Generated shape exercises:
====

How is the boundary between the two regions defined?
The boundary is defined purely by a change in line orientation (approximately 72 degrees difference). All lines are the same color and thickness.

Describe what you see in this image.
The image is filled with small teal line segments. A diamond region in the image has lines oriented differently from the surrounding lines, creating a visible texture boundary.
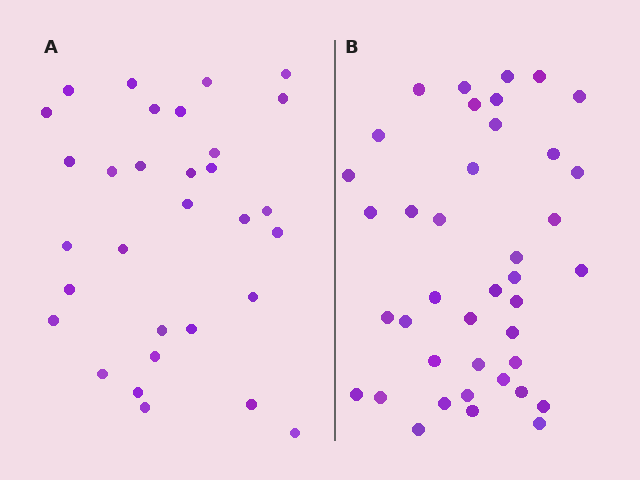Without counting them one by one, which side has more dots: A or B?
Region B (the right region) has more dots.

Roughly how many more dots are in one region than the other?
Region B has roughly 8 or so more dots than region A.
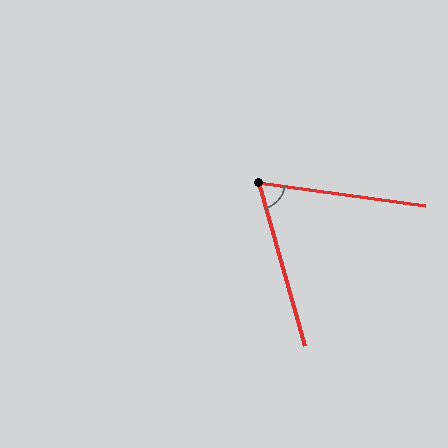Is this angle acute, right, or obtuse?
It is acute.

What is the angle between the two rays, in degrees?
Approximately 66 degrees.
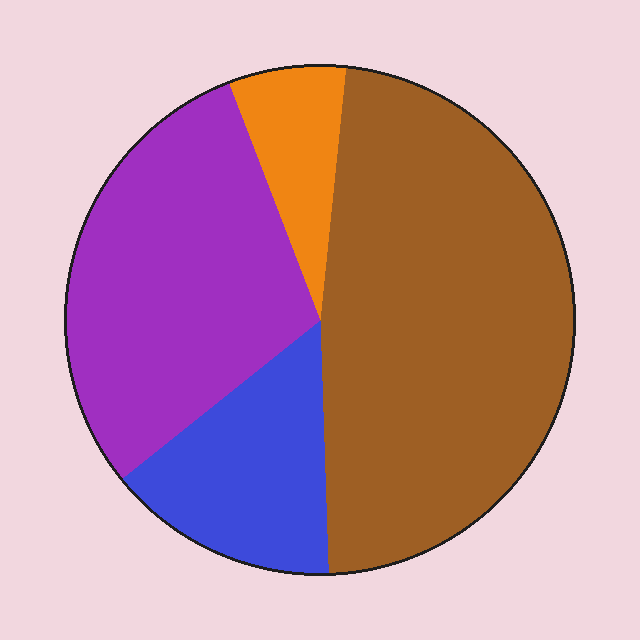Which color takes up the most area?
Brown, at roughly 50%.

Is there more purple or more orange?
Purple.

====

** WHAT TO DO **
Reproduce precisely the lines of the entries above, from the one containing "Which color takes up the most area?" through the final one, both ends included, and omit the pictures.

** FINISHED EXERCISE **
Which color takes up the most area?
Brown, at roughly 50%.

Is there more purple or more orange?
Purple.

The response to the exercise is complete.